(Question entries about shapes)
========================================

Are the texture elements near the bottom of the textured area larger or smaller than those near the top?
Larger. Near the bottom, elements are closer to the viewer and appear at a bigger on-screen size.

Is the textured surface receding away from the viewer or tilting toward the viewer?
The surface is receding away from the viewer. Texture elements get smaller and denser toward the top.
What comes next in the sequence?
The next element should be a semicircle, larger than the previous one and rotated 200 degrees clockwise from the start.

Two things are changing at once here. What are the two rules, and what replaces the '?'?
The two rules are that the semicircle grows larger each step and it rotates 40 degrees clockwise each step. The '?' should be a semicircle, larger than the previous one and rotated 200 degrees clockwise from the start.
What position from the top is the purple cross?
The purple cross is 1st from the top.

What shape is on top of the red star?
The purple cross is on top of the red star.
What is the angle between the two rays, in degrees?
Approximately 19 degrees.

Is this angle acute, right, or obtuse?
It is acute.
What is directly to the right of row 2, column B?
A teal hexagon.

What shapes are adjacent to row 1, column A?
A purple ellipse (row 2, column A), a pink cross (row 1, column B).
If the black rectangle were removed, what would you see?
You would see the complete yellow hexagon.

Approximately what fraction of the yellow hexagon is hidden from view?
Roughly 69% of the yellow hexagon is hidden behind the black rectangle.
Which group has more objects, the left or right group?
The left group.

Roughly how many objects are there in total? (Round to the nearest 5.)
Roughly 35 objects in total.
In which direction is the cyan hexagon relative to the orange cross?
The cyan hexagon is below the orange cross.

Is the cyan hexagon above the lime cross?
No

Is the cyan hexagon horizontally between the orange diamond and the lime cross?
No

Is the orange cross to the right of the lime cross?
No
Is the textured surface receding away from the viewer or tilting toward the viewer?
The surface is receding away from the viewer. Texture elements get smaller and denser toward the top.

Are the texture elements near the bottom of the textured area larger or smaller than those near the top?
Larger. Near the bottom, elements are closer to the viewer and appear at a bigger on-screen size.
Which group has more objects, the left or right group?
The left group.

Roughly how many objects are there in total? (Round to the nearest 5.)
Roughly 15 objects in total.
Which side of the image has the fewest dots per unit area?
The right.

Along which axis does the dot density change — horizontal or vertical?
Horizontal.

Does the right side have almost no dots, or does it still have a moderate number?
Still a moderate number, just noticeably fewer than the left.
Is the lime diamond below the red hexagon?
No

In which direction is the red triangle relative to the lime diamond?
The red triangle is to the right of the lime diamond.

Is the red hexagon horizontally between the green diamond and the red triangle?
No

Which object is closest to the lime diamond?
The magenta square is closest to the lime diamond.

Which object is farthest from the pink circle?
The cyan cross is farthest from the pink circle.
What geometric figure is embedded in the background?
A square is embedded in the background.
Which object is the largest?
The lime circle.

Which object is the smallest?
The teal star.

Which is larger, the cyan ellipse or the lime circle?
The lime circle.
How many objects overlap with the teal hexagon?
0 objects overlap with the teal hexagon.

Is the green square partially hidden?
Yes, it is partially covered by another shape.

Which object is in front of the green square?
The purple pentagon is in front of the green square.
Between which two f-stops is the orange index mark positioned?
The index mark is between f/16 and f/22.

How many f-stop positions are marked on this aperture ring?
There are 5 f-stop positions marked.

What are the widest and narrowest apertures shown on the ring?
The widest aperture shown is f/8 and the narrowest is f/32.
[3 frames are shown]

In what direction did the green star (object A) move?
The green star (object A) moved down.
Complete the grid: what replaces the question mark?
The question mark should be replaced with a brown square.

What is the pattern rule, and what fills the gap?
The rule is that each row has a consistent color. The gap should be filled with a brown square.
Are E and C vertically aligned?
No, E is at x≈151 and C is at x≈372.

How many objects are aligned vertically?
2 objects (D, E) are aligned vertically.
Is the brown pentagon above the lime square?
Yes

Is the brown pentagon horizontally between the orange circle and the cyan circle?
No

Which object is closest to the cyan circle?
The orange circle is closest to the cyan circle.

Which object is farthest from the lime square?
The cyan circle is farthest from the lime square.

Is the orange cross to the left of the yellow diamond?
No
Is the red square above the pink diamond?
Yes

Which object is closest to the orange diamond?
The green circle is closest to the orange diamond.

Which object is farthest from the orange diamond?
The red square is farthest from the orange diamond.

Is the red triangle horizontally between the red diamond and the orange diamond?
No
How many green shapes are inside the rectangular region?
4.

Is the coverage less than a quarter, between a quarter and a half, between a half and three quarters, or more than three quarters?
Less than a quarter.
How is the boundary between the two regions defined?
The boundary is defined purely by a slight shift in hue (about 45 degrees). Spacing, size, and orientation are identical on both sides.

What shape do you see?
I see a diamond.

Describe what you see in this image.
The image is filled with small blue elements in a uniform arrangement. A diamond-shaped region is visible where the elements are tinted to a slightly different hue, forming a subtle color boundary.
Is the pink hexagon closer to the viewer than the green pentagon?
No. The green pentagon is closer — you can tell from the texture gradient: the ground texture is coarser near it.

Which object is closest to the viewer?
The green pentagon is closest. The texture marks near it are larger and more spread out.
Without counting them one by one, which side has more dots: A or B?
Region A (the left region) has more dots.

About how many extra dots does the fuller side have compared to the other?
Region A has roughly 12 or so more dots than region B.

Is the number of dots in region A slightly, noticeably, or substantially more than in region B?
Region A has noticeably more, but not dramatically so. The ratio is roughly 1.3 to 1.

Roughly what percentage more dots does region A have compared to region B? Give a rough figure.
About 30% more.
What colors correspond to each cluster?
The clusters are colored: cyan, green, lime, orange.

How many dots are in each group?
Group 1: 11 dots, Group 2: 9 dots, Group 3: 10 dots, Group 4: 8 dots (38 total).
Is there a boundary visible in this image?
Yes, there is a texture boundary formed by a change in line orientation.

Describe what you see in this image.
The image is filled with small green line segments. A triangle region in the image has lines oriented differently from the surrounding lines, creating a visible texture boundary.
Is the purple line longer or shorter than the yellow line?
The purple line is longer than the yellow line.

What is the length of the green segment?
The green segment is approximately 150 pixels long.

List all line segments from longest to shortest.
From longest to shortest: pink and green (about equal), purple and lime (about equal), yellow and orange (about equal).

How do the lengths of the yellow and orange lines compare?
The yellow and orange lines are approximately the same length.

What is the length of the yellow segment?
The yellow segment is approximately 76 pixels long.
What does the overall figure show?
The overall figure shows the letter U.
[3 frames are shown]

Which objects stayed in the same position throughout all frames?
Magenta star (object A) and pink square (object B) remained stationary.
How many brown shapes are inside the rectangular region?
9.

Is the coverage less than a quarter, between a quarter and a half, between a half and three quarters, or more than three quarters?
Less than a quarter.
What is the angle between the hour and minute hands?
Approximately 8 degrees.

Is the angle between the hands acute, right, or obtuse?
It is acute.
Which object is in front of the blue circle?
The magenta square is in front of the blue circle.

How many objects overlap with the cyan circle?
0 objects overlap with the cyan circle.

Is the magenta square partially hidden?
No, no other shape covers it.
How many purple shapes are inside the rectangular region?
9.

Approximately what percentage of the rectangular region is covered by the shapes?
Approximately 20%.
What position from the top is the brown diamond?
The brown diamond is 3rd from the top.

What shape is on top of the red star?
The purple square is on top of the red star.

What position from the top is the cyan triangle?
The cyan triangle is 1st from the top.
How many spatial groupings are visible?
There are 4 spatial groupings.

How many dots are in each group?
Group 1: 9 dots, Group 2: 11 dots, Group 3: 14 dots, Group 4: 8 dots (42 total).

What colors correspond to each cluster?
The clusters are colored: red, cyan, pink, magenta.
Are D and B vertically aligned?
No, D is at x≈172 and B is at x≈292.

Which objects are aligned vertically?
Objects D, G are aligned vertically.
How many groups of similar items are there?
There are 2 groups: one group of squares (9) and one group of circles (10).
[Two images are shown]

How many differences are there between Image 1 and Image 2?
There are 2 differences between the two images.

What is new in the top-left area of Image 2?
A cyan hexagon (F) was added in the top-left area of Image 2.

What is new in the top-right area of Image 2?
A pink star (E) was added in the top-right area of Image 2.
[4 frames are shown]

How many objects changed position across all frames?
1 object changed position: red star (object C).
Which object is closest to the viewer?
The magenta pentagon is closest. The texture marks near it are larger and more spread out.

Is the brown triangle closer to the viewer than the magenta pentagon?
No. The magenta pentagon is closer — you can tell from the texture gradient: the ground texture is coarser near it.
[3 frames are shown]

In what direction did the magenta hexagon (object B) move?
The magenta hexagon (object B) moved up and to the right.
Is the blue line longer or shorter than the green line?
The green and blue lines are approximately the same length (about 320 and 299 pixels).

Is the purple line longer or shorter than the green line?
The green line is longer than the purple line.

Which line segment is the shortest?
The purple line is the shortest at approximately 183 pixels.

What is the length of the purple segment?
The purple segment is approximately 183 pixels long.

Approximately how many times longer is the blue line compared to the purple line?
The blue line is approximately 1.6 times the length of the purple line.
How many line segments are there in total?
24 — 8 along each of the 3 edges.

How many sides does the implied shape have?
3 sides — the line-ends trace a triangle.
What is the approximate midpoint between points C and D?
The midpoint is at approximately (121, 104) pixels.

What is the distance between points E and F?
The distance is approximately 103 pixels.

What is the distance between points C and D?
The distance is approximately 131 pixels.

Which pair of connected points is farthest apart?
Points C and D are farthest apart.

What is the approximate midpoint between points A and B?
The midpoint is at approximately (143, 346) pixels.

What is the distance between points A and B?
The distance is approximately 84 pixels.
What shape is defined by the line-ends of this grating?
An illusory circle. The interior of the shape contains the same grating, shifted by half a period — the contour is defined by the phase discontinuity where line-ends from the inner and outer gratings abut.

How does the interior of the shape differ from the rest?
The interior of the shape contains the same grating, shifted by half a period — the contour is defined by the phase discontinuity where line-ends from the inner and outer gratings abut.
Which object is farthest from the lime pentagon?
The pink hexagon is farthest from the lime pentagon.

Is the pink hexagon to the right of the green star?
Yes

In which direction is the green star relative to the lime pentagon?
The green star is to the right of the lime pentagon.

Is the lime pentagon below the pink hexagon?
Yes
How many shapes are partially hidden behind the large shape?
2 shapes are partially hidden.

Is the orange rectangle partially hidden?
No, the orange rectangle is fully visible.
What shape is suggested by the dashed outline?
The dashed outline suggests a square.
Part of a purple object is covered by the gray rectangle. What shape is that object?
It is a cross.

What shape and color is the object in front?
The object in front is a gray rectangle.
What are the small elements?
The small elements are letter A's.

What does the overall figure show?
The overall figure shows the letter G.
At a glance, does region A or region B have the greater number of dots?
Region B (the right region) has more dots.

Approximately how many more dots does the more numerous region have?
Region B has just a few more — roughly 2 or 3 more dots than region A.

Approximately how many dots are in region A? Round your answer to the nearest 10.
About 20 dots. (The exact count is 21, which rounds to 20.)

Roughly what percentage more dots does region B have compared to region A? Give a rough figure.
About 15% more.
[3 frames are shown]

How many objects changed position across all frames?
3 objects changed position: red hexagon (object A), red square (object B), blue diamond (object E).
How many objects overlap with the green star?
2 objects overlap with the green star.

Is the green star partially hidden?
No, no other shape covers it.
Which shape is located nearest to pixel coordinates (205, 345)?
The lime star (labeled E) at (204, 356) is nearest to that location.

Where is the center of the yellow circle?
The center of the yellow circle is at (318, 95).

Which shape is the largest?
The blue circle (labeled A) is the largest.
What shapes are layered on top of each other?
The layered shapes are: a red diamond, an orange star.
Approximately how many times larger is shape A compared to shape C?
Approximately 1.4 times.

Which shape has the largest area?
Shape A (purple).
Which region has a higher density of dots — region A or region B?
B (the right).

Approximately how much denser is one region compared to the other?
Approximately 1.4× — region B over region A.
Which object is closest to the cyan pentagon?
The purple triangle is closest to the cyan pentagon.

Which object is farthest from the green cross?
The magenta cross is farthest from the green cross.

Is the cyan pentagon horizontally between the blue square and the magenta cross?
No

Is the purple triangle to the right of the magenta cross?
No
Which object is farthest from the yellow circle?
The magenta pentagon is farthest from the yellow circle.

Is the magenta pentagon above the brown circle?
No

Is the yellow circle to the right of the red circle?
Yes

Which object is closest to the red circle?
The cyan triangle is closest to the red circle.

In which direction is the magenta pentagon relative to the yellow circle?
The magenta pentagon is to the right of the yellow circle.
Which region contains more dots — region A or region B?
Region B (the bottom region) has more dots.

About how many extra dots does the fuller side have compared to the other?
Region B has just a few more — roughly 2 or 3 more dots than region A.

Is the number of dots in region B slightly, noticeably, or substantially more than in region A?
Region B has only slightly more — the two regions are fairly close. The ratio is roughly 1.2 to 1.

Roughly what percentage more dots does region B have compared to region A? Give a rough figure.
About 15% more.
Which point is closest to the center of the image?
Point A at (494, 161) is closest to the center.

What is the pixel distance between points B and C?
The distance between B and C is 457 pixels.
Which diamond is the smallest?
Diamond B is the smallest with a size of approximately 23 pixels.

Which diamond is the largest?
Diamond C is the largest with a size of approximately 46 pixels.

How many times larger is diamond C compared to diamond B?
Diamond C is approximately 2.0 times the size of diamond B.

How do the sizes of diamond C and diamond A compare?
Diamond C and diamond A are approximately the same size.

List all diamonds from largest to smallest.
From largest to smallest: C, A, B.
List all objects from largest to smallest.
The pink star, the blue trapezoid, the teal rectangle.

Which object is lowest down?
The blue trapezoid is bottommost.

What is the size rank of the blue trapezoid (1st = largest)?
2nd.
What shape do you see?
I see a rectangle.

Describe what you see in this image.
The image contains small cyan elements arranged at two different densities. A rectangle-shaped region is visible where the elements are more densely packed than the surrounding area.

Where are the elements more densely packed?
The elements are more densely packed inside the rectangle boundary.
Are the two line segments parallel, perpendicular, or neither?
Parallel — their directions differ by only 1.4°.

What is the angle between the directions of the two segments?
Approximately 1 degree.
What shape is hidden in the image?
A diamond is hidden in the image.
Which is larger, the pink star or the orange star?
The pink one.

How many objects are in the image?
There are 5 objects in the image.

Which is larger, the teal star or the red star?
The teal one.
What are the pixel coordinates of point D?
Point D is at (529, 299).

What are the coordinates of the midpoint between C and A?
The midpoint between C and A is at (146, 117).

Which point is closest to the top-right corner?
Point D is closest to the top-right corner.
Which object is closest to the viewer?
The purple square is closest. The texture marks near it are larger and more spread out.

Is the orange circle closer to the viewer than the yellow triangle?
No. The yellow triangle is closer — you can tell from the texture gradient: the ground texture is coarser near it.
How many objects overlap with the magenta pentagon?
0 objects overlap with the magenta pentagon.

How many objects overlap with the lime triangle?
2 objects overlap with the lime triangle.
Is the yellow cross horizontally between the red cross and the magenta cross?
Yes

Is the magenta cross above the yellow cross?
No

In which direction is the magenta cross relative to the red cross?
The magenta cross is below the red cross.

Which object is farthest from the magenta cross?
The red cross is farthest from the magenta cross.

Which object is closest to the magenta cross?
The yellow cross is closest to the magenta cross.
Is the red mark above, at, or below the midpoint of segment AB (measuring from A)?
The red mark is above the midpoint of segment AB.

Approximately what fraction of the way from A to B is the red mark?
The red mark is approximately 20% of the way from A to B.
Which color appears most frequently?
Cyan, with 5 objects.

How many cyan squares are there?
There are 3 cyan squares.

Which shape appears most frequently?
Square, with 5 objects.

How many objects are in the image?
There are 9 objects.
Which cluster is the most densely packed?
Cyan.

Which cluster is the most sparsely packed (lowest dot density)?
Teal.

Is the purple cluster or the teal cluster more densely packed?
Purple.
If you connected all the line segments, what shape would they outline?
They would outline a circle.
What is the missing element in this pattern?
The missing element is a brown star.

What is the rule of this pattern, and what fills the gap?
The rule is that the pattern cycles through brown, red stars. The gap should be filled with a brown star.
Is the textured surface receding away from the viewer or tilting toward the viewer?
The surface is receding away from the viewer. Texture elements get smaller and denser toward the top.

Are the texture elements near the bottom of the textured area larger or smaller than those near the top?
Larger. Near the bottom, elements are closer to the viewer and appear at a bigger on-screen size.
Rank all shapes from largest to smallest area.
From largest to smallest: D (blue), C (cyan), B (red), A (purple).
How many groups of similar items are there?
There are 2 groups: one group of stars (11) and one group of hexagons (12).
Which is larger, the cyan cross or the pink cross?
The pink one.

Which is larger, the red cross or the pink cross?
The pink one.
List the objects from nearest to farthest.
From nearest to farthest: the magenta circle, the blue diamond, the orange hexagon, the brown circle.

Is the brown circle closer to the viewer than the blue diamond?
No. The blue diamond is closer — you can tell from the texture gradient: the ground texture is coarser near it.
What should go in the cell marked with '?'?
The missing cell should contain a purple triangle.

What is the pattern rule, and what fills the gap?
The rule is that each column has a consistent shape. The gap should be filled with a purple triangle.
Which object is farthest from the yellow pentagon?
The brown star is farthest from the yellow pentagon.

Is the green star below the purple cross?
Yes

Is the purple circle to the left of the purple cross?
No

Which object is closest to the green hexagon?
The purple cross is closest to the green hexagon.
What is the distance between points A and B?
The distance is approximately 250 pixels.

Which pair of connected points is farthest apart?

========================================

Give exactly the lines from the one with "Is the brown circle" to the end of the entries, nothing before them.

Is the brown circle closer to the viewer than the blue diamond?
No. The blue diamond is closer — you can tell from the texture gradient: the ground texture is coarser near it.
What should go in the cell marked with '?'?
The missing cell should contain a purple triangle.

What is the pattern rule, and what fills the gap?
The rule is that each column has a consistent shape. The gap should be filled with a purple triangle.
Which object is farthest from the yellow pentagon?
The brown star is farthest from the yellow pentagon.

Is the green star below the purple cross?
Yes

Is the purple circle to the left of the purple cross?
No

Which object is closest to the green hexagon?
The purple cross is closest to the green hexagon.
What is the distance between points A and B?
The distance is approximately 250 pixels.

Which pair of connected points is farthest apart?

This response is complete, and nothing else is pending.